Recorded information:

▬▬▬

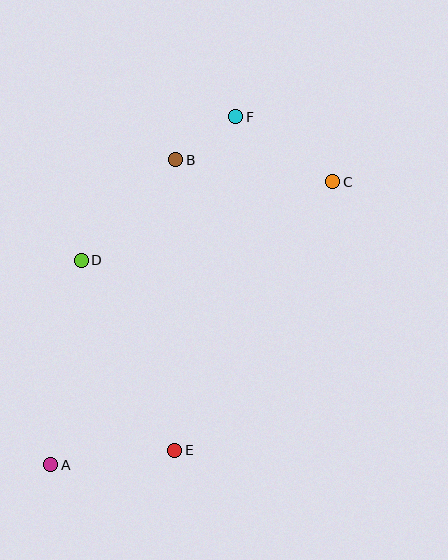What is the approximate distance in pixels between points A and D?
The distance between A and D is approximately 207 pixels.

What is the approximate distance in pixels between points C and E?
The distance between C and E is approximately 312 pixels.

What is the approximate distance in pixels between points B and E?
The distance between B and E is approximately 291 pixels.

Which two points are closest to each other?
Points B and F are closest to each other.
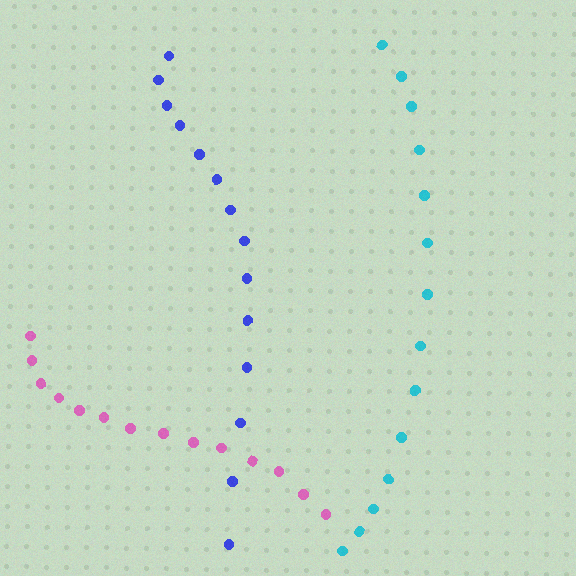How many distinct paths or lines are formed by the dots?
There are 3 distinct paths.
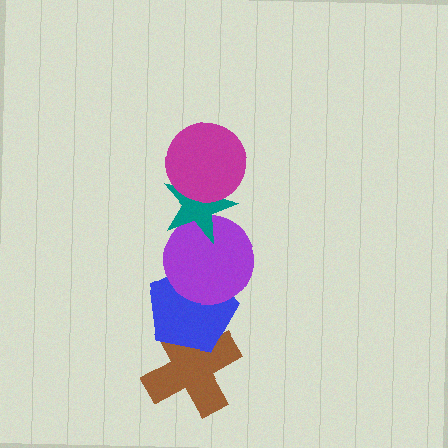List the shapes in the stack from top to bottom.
From top to bottom: the magenta circle, the teal star, the purple circle, the blue pentagon, the brown cross.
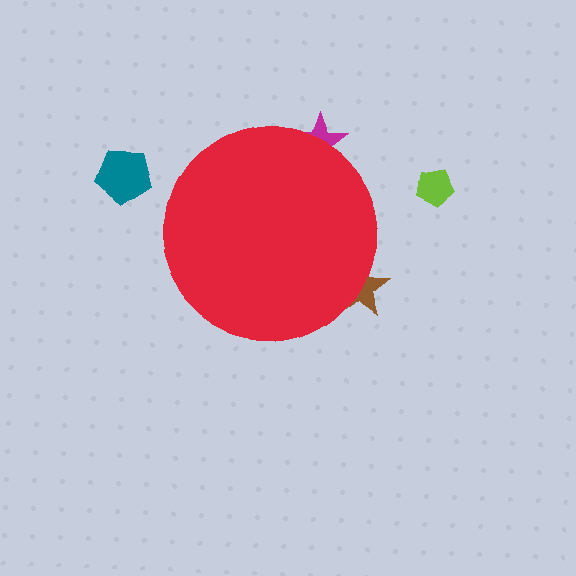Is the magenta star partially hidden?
Yes, the magenta star is partially hidden behind the red circle.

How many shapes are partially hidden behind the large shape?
2 shapes are partially hidden.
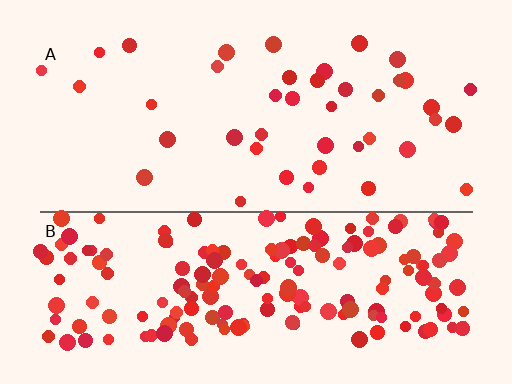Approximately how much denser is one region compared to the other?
Approximately 4.5× — region B over region A.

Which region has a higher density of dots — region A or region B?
B (the bottom).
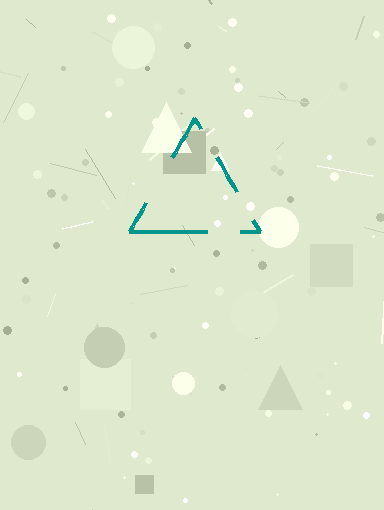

▬▬▬

What you should do: Pictures are to be left out; repeat all the remaining data exactly.

Final answer:
What is the approximate distance in pixels between points A and D?
The distance between A and D is approximately 207 pixels.

What is the approximate distance in pixels between points C and E?
The distance between C and E is approximately 312 pixels.

What is the approximate distance in pixels between points B and E?
The distance between B and E is approximately 291 pixels.

Which two points are closest to each other?
Points B and F are closest to each other.
How many distinct paths or lines are formed by the dots?
There are 3 distinct paths.
List the shapes in the stack from top to bottom.
From top to bottom: the magenta circle, the teal star, the purple circle, the blue pentagon, the brown cross.
Is the magenta star partially hidden?
Yes, the magenta star is partially hidden behind the red circle.

How many shapes are partially hidden behind the large shape?
2 shapes are partially hidden.
Approximately how much denser is one region compared to the other?
Approximately 4.5× — region B over region A.

Which region has a higher density of dots — region A or region B?
B (the bottom).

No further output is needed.